Check each line of the data for "shown" and select those that have it.

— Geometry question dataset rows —

+ + + + +

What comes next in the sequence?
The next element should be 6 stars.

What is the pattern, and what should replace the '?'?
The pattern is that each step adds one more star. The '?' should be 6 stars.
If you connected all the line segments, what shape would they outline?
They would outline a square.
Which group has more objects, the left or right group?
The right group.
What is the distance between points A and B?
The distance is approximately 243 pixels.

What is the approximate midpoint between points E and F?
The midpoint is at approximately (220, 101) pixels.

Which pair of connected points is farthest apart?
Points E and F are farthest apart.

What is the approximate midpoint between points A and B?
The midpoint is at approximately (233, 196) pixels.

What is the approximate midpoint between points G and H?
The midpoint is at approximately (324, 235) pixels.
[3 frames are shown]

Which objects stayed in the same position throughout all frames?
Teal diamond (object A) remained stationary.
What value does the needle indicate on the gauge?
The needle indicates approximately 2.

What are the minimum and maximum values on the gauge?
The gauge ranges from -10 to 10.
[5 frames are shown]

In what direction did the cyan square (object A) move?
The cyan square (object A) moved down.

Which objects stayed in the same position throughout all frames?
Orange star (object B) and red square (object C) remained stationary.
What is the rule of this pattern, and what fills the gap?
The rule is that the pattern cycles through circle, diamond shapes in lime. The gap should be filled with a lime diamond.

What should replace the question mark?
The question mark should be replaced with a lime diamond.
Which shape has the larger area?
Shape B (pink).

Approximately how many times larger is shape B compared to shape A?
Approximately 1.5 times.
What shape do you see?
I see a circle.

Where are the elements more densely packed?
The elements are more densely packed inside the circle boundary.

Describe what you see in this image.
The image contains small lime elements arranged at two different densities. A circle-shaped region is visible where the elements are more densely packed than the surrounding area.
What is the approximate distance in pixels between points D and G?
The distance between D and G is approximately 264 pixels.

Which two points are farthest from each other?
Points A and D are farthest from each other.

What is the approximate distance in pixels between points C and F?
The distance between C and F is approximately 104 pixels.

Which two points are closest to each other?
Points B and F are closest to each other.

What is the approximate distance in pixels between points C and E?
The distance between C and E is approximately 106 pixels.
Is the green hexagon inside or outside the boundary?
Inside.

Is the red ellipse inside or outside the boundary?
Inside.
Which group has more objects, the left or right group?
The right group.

+ + + + +

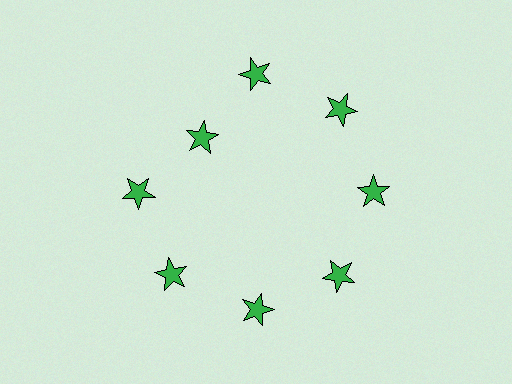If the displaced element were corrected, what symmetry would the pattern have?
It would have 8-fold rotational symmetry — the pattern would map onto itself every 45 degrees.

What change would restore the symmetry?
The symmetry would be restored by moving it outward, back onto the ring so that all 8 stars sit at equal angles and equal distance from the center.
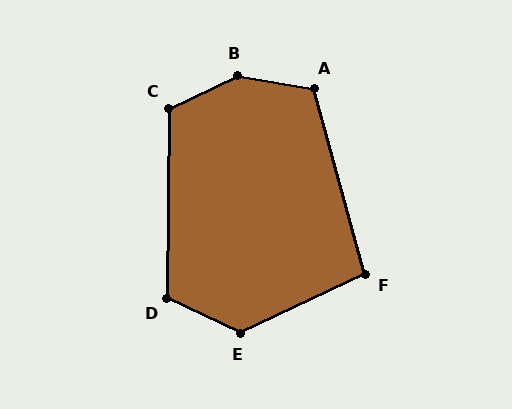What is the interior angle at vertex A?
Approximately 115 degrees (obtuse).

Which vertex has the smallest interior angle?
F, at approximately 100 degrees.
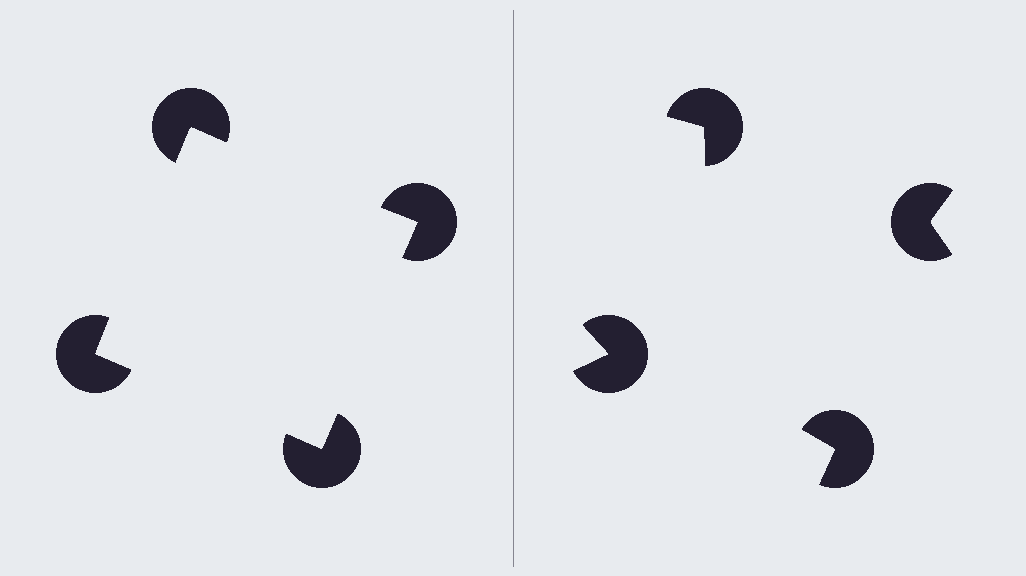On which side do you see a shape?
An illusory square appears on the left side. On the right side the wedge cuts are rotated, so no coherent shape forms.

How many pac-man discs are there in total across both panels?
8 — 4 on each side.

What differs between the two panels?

+ + + + +

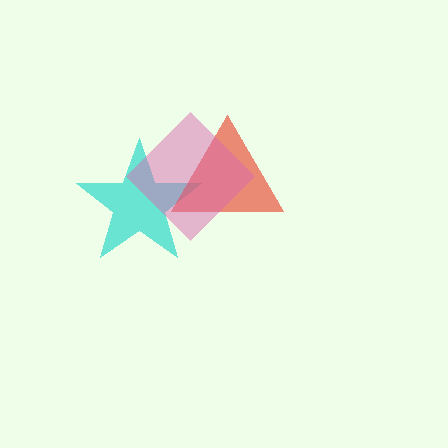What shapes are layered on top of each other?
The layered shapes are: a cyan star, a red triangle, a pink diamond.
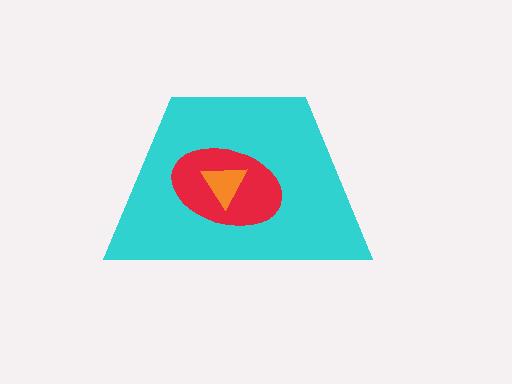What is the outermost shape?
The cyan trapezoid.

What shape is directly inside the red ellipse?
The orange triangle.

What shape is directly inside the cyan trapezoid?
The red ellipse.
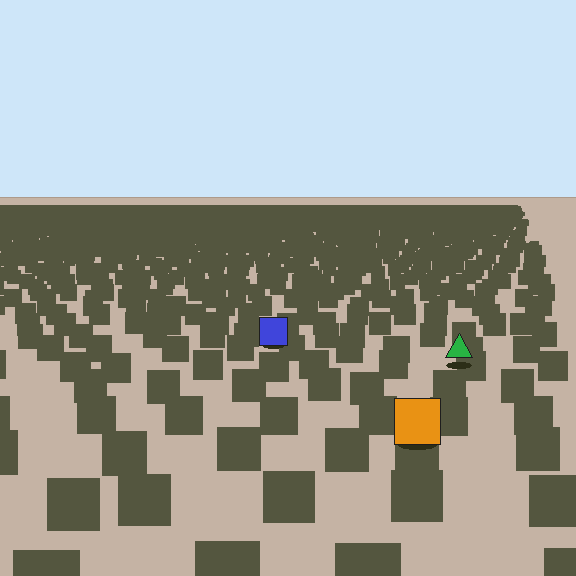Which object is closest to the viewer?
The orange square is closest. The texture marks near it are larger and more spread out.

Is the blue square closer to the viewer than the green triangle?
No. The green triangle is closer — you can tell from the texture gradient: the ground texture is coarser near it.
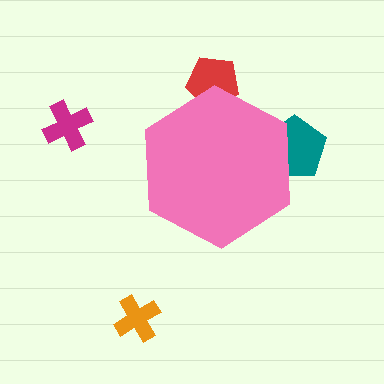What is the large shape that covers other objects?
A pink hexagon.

+ + + + +

— Solved exercise —
[3 frames are shown]
[5 frames are shown]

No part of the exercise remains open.